**Written instruction:**
Set down each record below precisely, skipping the pictures.

[Entries about simple shapes]
__________
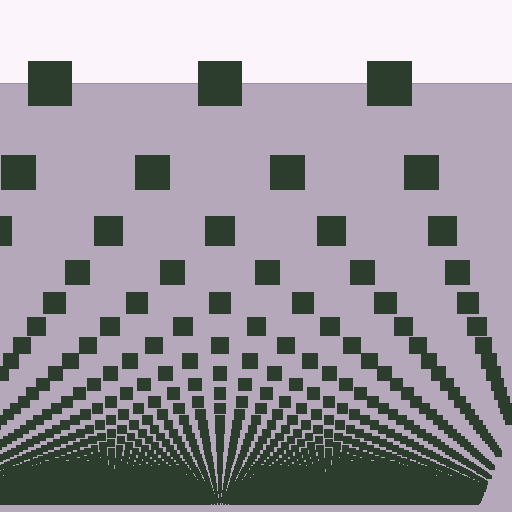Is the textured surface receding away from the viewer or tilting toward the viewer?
The surface appears to tilt toward the viewer. Texture elements get larger and sparser toward the top.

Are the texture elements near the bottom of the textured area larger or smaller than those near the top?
Smaller. The gradient is inverted — elements near the bottom are smaller and denser.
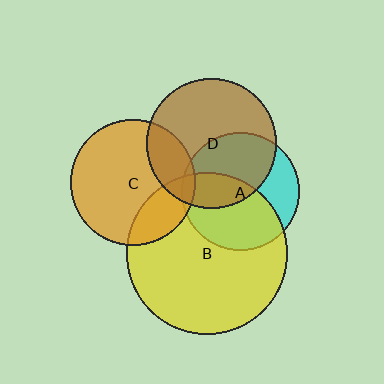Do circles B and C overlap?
Yes.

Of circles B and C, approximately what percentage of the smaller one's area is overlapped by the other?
Approximately 25%.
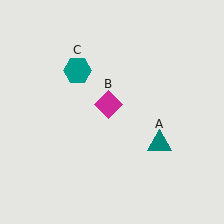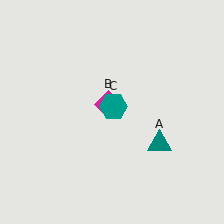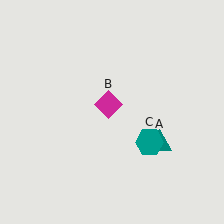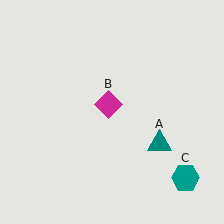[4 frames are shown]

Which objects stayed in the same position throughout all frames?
Teal triangle (object A) and magenta diamond (object B) remained stationary.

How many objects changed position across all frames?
1 object changed position: teal hexagon (object C).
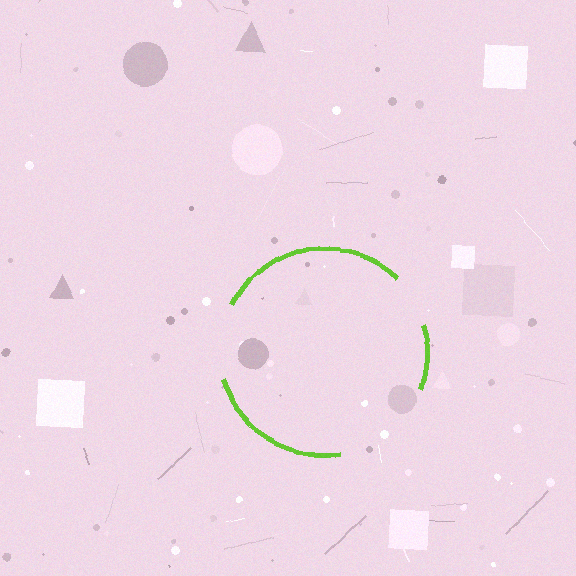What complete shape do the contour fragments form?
The contour fragments form a circle.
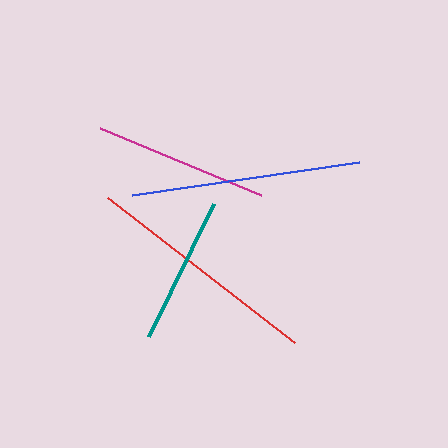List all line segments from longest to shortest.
From longest to shortest: red and blue (about equal), magenta, teal.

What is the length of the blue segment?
The blue segment is approximately 229 pixels long.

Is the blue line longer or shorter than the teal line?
The blue line is longer than the teal line.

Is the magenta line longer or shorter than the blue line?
The blue line is longer than the magenta line.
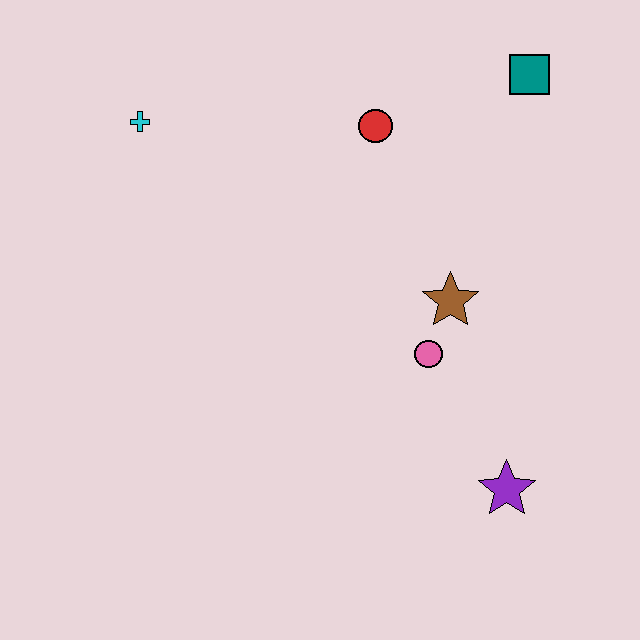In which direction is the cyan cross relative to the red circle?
The cyan cross is to the left of the red circle.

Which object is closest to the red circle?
The teal square is closest to the red circle.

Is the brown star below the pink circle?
No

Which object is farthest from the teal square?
The purple star is farthest from the teal square.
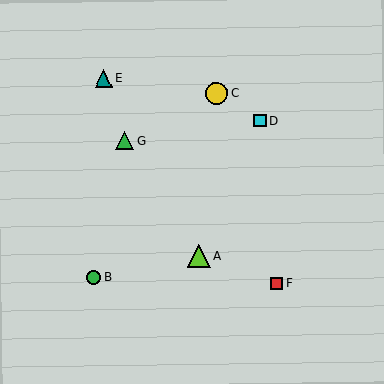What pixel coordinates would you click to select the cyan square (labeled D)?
Click at (260, 121) to select the cyan square D.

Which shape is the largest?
The yellow circle (labeled C) is the largest.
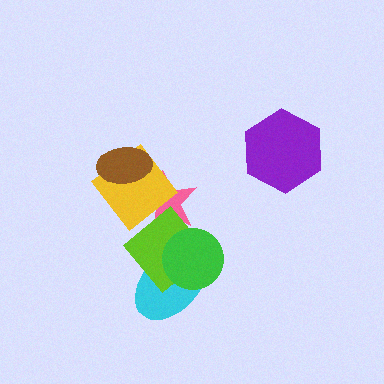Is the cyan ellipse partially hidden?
Yes, it is partially covered by another shape.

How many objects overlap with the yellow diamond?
2 objects overlap with the yellow diamond.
__________
**The answer:**
Is the textured surface receding away from the viewer or tilting toward the viewer?
The surface appears to tilt toward the viewer. Texture elements get larger and sparser toward the top.

Are the texture elements near the bottom of the textured area larger or smaller than those near the top?
Smaller. The gradient is inverted — elements near the bottom are smaller and denser.
Do circles B and C overlap?
Yes.

Of circles B and C, approximately what percentage of the smaller one's area is overlapped by the other?
Approximately 25%.
[4 frames are shown]

Which objects stayed in the same position throughout all frames?
Teal triangle (object A) and magenta diamond (object B) remained stationary.

How many objects changed position across all frames?
1 object changed position: teal hexagon (object C).
What complete shape do the contour fragments form?
The contour fragments form a circle.
List all line segments from longest to shortest.
From longest to shortest: red and blue (about equal), magenta, teal.

What is the length of the blue segment?
The blue segment is approximately 229 pixels long.

Is the blue line longer or shorter than the teal line?
The blue line is longer than the teal line.

Is the magenta line longer or shorter than the blue line?
The blue line is longer than the magenta line.
In which direction is the cyan cross relative to the red circle?
The cyan cross is to the left of the red circle.

Which object is closest to the red circle?
The teal square is closest to the red circle.

Is the brown star below the pink circle?
No

Which object is farthest from the teal square?
The purple star is farthest from the teal square.
What pixel coordinates would you click to select the cyan square (labeled D)?
Click at (260, 121) to select the cyan square D.

Which shape is the largest?
The yellow circle (labeled C) is the largest.
Is the cyan ellipse partially hidden?
Yes, it is partially covered by another shape.

How many objects overlap with the yellow diamond?
2 objects overlap with the yellow diamond.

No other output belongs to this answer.